### [REQUIRED TASK]
Would you return the run of lines that starts at the one with "How many differences" and ends at the one with "Can you count", ends included, exactly as written and without the images?
***** GIVEN RECORDS *****
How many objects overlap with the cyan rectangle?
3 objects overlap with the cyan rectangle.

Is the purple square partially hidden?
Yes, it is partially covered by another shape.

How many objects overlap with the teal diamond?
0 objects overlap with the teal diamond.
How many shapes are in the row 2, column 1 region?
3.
*****
***** GIVEN RECORDS *****
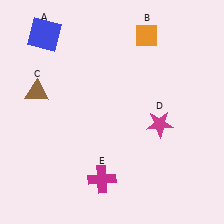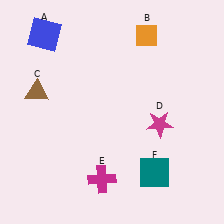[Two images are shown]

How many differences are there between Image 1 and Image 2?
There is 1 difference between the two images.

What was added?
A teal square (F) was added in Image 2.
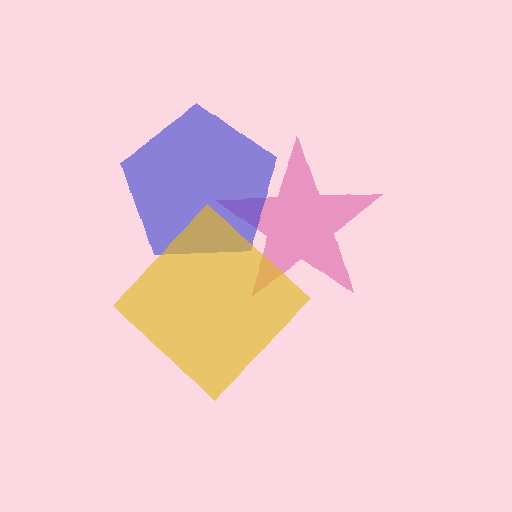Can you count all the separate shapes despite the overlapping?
*****
***** GIVEN RECORDS *****
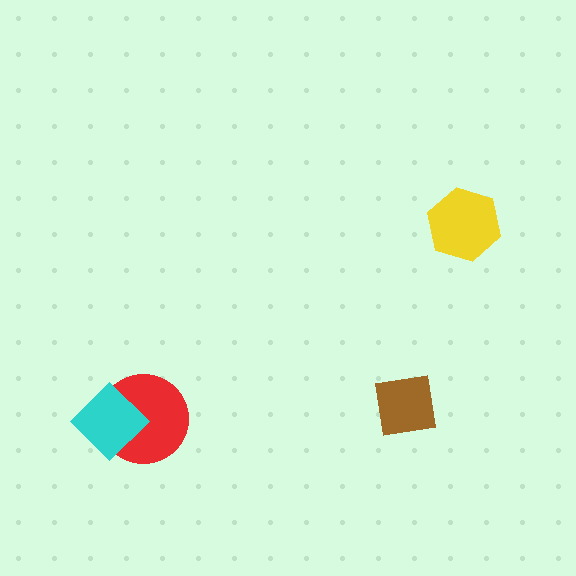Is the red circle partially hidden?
*****
### [PROBLEM SOLUTION]
How many differences are there between Image 1 and Image 2?
There is 1 difference between the two images.

What was added?
A teal square (F) was added in Image 2.
Can you count all the separate shapes despite the overlapping?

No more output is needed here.